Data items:
## BEGIN

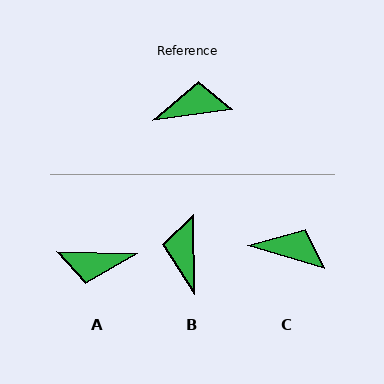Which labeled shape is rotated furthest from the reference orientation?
A, about 171 degrees away.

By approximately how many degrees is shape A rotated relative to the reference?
Approximately 171 degrees counter-clockwise.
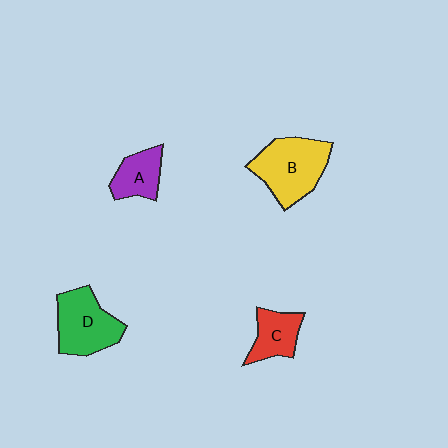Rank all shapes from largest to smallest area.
From largest to smallest: B (yellow), D (green), C (red), A (purple).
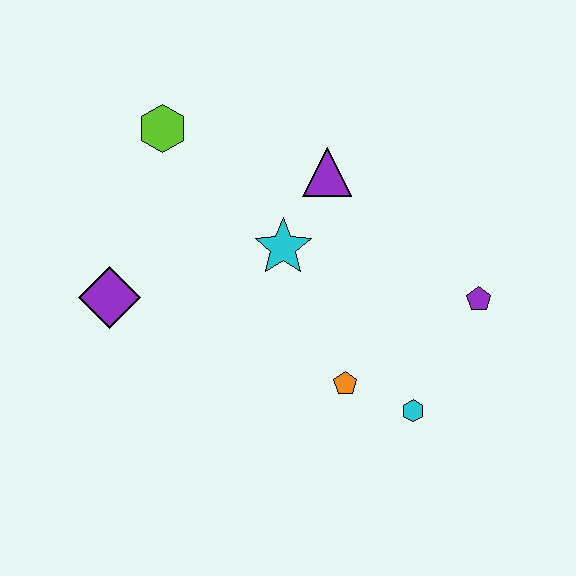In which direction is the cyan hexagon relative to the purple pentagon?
The cyan hexagon is below the purple pentagon.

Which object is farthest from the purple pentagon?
The purple diamond is farthest from the purple pentagon.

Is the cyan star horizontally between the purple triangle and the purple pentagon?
No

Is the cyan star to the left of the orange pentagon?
Yes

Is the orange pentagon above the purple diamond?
No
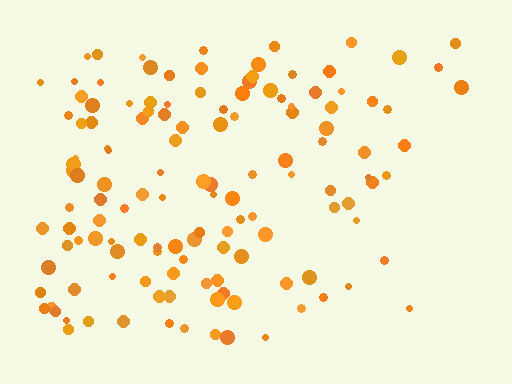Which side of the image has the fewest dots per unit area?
The right.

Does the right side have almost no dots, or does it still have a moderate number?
Still a moderate number, just noticeably fewer than the left.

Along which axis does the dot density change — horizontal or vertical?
Horizontal.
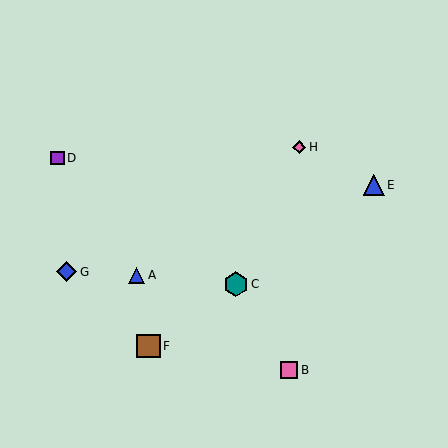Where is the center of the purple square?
The center of the purple square is at (58, 158).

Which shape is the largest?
The brown square (labeled F) is the largest.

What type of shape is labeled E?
Shape E is a blue triangle.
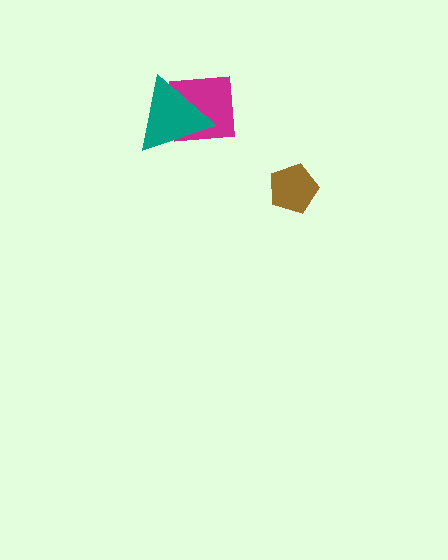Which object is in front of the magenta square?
The teal triangle is in front of the magenta square.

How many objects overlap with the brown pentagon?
0 objects overlap with the brown pentagon.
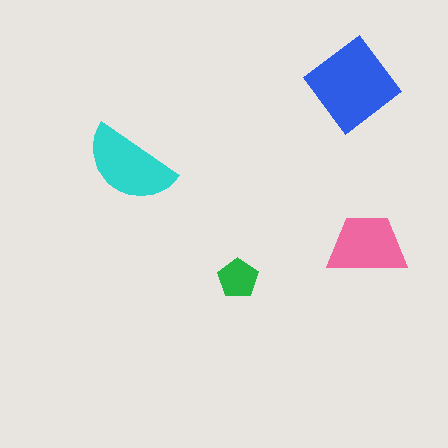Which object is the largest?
The blue diamond.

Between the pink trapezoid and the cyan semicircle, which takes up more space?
The cyan semicircle.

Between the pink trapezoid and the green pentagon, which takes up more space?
The pink trapezoid.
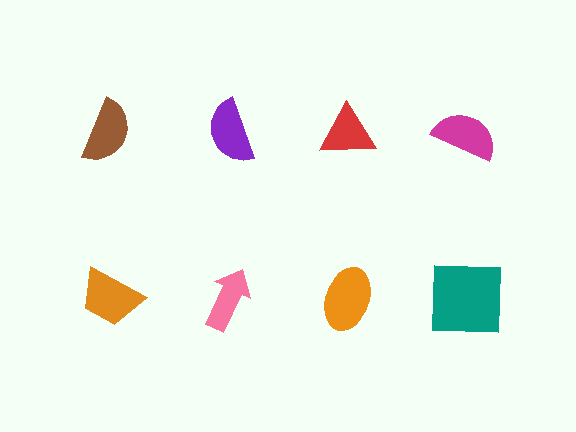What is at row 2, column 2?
A pink arrow.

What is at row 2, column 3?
An orange ellipse.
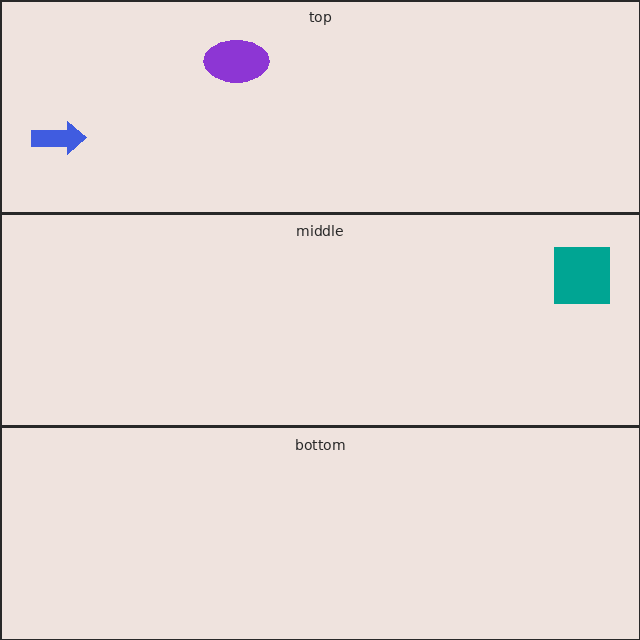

## END

Problem description:
Leave out every picture and write out exactly the lines running from the line containing "Which object is in" to the end of the listing above.

Answer:
Which object is in front of the magenta square?
The teal triangle is in front of the magenta square.

How many objects overlap with the brown pentagon?
0 objects overlap with the brown pentagon.
Which object is the largest?
The blue diamond.

Between the pink trapezoid and the cyan semicircle, which takes up more space?
The cyan semicircle.

Between the pink trapezoid and the green pentagon, which takes up more space?
The pink trapezoid.
What is at row 2, column 2?
A pink arrow.

What is at row 2, column 3?
An orange ellipse.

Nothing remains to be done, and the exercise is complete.